### Material to process ###

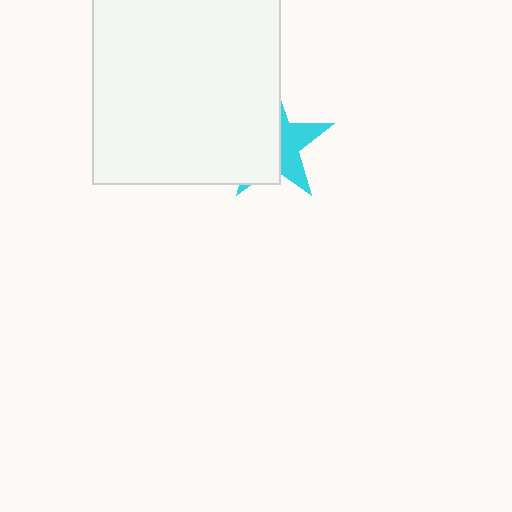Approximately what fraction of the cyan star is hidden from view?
Roughly 62% of the cyan star is hidden behind the white rectangle.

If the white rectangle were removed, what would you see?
You would see the complete cyan star.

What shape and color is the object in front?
The object in front is a white rectangle.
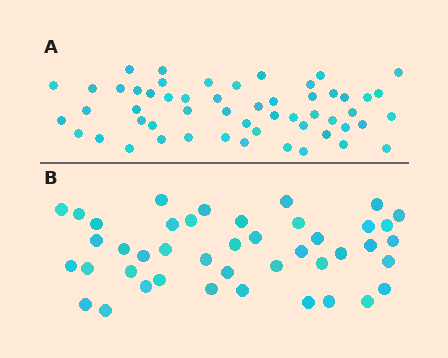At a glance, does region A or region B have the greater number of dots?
Region A (the top region) has more dots.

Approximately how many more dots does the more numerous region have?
Region A has roughly 12 or so more dots than region B.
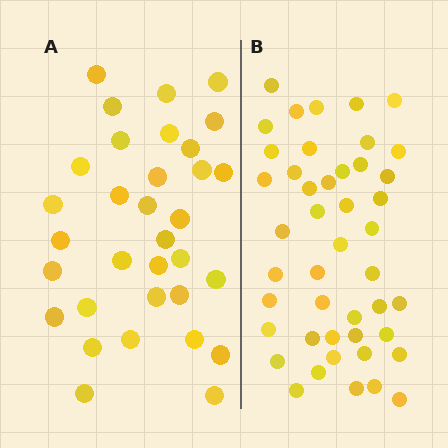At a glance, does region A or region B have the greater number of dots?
Region B (the right region) has more dots.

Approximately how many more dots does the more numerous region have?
Region B has roughly 12 or so more dots than region A.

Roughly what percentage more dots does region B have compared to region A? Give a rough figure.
About 35% more.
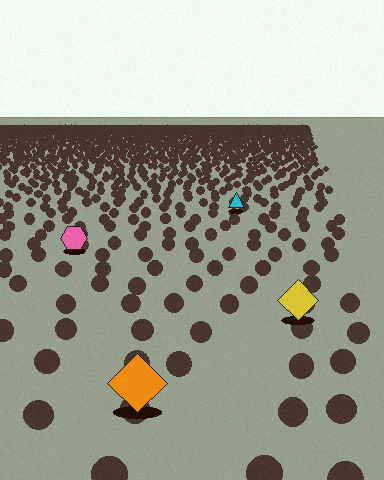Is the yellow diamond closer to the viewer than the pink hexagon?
Yes. The yellow diamond is closer — you can tell from the texture gradient: the ground texture is coarser near it.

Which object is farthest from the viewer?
The cyan triangle is farthest from the viewer. It appears smaller and the ground texture around it is denser.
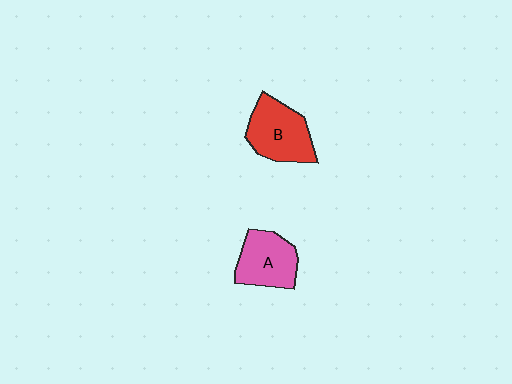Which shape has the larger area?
Shape B (red).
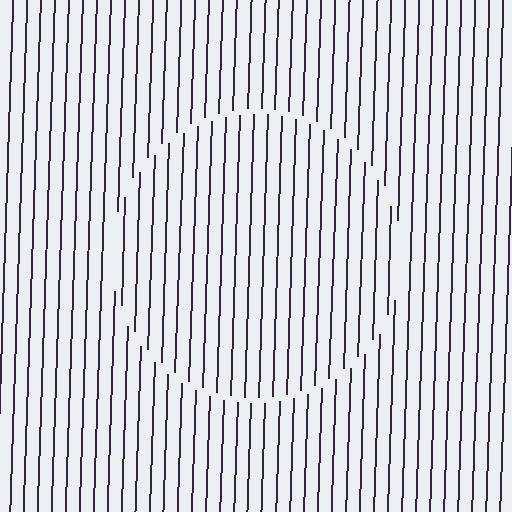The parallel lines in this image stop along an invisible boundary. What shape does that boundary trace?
An illusory circle. The interior of the shape contains the same grating, shifted by half a period — the contour is defined by the phase discontinuity where line-ends from the inner and outer gratings abut.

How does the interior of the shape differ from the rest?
The interior of the shape contains the same grating, shifted by half a period — the contour is defined by the phase discontinuity where line-ends from the inner and outer gratings abut.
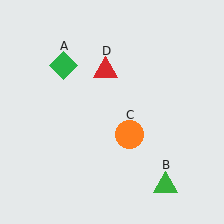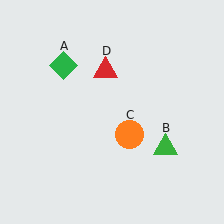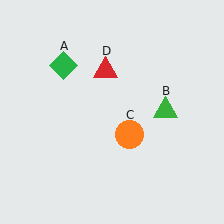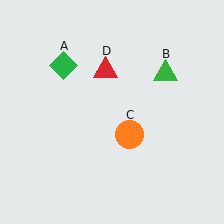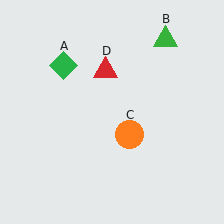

###

Prompt: Restate the data above word for word. Do not include the images.

Reply to the exercise:
Approximately what fraction of the cyan star is hidden from view?
Roughly 62% of the cyan star is hidden behind the white rectangle.

If the white rectangle were removed, what would you see?
You would see the complete cyan star.

What shape and color is the object in front?
The object in front is a white rectangle.
At a glance, does region A or region B have the greater number of dots?
Region A (the top region) has more dots.

Approximately how many more dots does the more numerous region have?
Region A has roughly 12 or so more dots than region B.
At a glance, does region A or region B have the greater number of dots?
Region B (the right region) has more dots.

Approximately how many more dots does the more numerous region have?
Region B has roughly 12 or so more dots than region A.

Roughly what percentage more dots does region B have compared to region A? Give a rough figure.
About 35% more.
Is the yellow diamond closer to the viewer than the pink hexagon?
Yes. The yellow diamond is closer — you can tell from the texture gradient: the ground texture is coarser near it.

Which object is farthest from the viewer?
The cyan triangle is farthest from the viewer. It appears smaller and the ground texture around it is denser.
Which shape has the larger area?
Shape B (red).
The parallel lines in this image stop along an invisible boundary. What shape does that boundary trace?
An illusory circle. The interior of the shape contains the same grating, shifted by half a period — the contour is defined by the phase discontinuity where line-ends from the inner and outer gratings abut.

How does the interior of the shape differ from the rest?
The interior of the shape contains the same grating, shifted by half a period — the contour is defined by the phase discontinuity where line-ends from the inner and outer gratings abut.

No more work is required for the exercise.